=== RECORDS SHOWN ===

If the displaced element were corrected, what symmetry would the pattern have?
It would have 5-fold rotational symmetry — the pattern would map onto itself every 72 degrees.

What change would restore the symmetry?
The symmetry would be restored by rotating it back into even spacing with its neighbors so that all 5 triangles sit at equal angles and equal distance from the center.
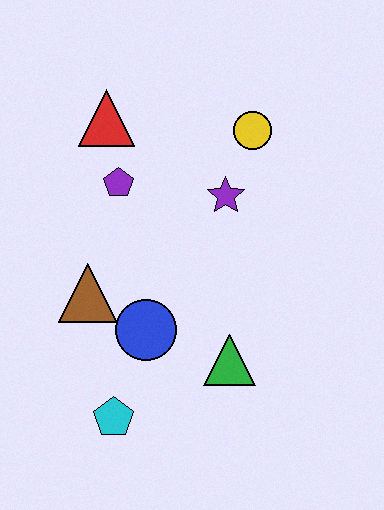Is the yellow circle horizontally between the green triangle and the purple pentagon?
No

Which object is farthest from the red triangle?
The cyan pentagon is farthest from the red triangle.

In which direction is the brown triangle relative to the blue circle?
The brown triangle is to the left of the blue circle.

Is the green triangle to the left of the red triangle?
No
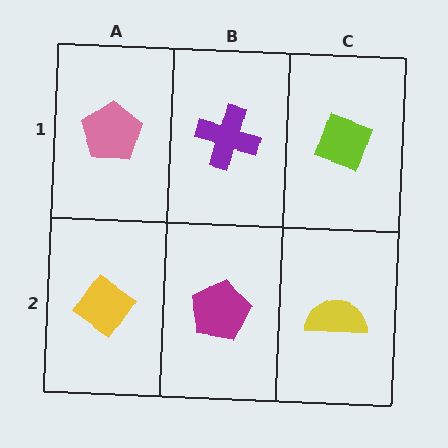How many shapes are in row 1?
3 shapes.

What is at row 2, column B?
A magenta pentagon.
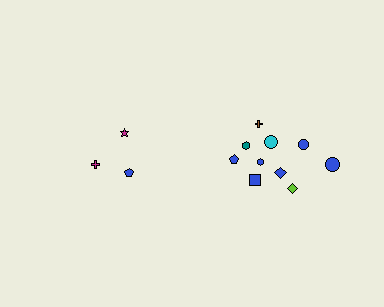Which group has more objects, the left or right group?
The right group.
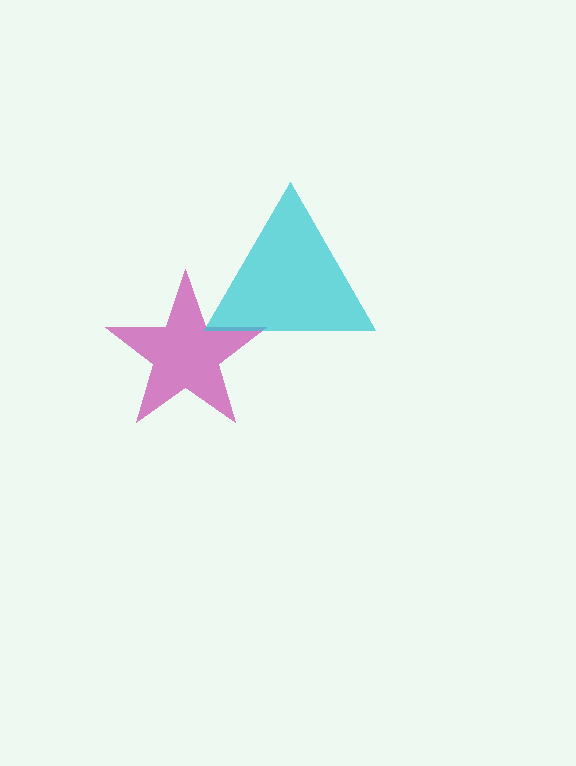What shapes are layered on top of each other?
The layered shapes are: a magenta star, a cyan triangle.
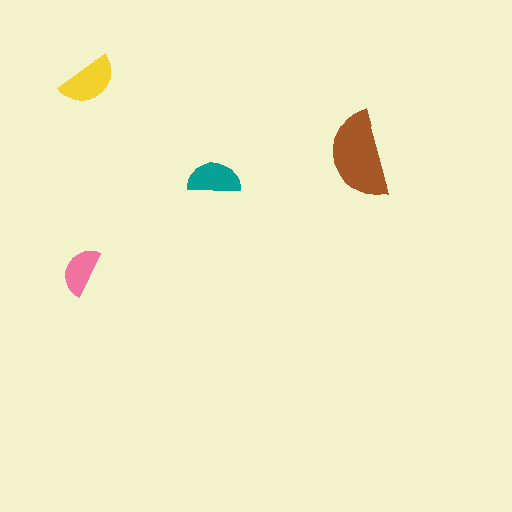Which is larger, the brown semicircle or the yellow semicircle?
The brown one.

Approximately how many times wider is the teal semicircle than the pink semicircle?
About 1.5 times wider.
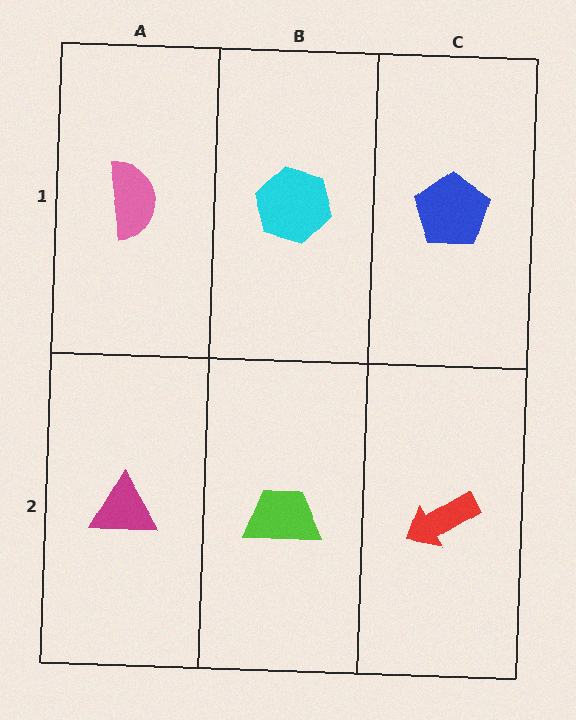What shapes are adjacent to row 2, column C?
A blue pentagon (row 1, column C), a lime trapezoid (row 2, column B).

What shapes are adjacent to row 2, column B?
A cyan hexagon (row 1, column B), a magenta triangle (row 2, column A), a red arrow (row 2, column C).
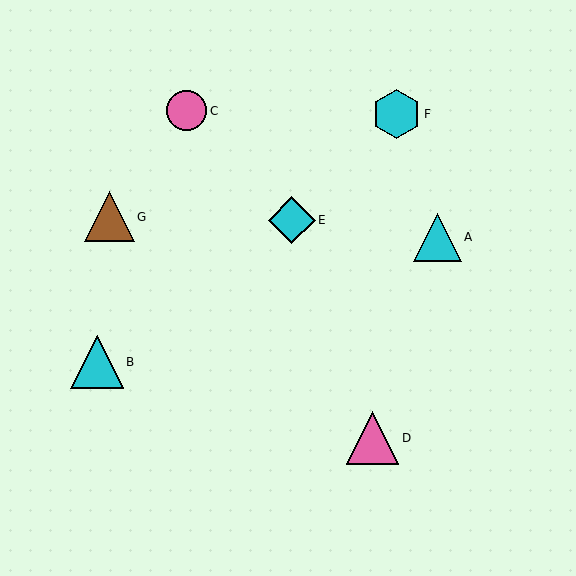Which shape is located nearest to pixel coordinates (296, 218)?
The cyan diamond (labeled E) at (292, 220) is nearest to that location.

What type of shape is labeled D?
Shape D is a pink triangle.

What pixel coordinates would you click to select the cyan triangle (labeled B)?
Click at (97, 362) to select the cyan triangle B.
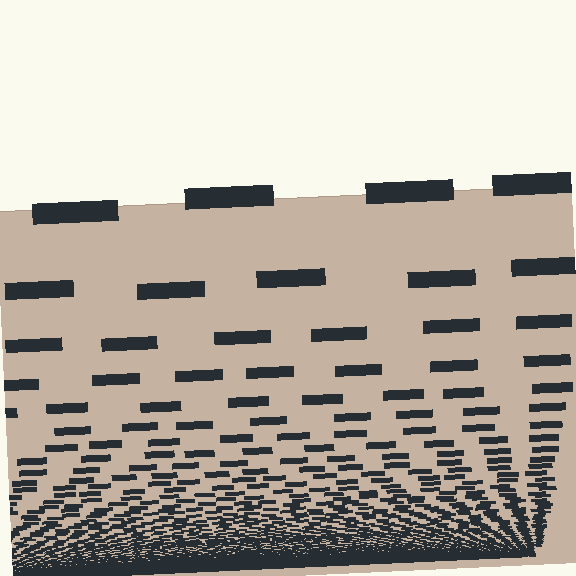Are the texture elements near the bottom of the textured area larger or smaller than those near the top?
Smaller. The gradient is inverted — elements near the bottom are smaller and denser.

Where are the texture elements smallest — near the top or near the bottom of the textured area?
Near the bottom.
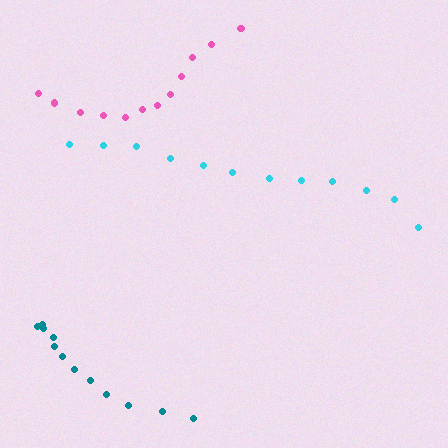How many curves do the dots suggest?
There are 3 distinct paths.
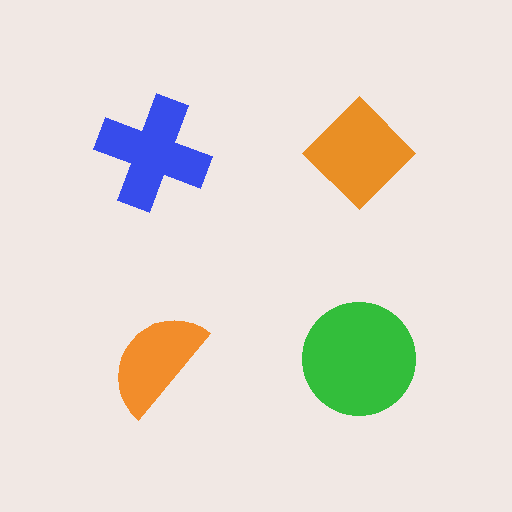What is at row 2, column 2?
A green circle.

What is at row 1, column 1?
A blue cross.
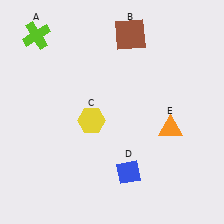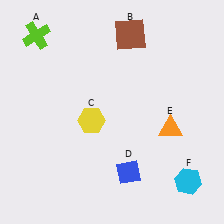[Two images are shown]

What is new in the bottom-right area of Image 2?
A cyan hexagon (F) was added in the bottom-right area of Image 2.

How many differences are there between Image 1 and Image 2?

===

*EXERCISE PROMPT*:
Reproduce the full material exactly, excluding the pictures.

*SOLUTION*:
If the displaced element were corrected, what symmetry would the pattern have?
It would have 5-fold rotational symmetry — the pattern would map onto itself every 72 degrees.

What change would restore the symmetry?
The symmetry would be restored by rotating it back into even spacing with its neighbors so that all 5 triangles sit at equal angles and equal distance from the center.
Is the yellow circle horizontally between the green triangle and the purple pentagon?
No

Which object is farthest from the red triangle?
The cyan pentagon is farthest from the red triangle.

In which direction is the brown triangle relative to the blue circle?
The brown triangle is to the left of the blue circle.

Is the green triangle to the left of the red triangle?
No
How many shapes are in row 1?
3 shapes.

What is at row 2, column B?
A magenta pentagon.
Which group has more objects, the left or right group?
The right group.
What shapes are layered on top of each other?
The layered shapes are: a magenta star, a cyan triangle.
Which is larger, the brown semicircle or the yellow semicircle?
The brown one.

Approximately how many times wider is the teal semicircle than the pink semicircle?
About 1.5 times wider.
What shapes are adjacent to row 2, column C?
A blue pentagon (row 1, column C), a lime trapezoid (row 2, column B).

What shapes are adjacent to row 2, column B?
A cyan hexagon (row 1, column B), a magenta triangle (row 2, column A), a red arrow (row 2, column C).
Which shape is located nearest to pixel coordinates (296, 218)?
The cyan diamond (labeled E) at (292, 220) is nearest to that location.

What type of shape is labeled D?
Shape D is a pink triangle.

What pixel coordinates would you click to select the cyan triangle (labeled B)?
Click at (97, 362) to select the cyan triangle B.
Are the texture elements near the bottom of the textured area larger or smaller than those near the top?
Smaller. The gradient is inverted — elements near the bottom are smaller and denser.

Where are the texture elements smallest — near the top or near the bottom of the textured area?
Near the bottom.
How many curves do the dots suggest?
There are 3 distinct paths.
What is at row 2, column 2?
A green circle.

What is at row 1, column 1?
A blue cross.
[Two images are shown]

What is new in the bottom-right area of Image 2?
A cyan hexagon (F) was added in the bottom-right area of Image 2.

How many differences are there between Image 1 and Image 2?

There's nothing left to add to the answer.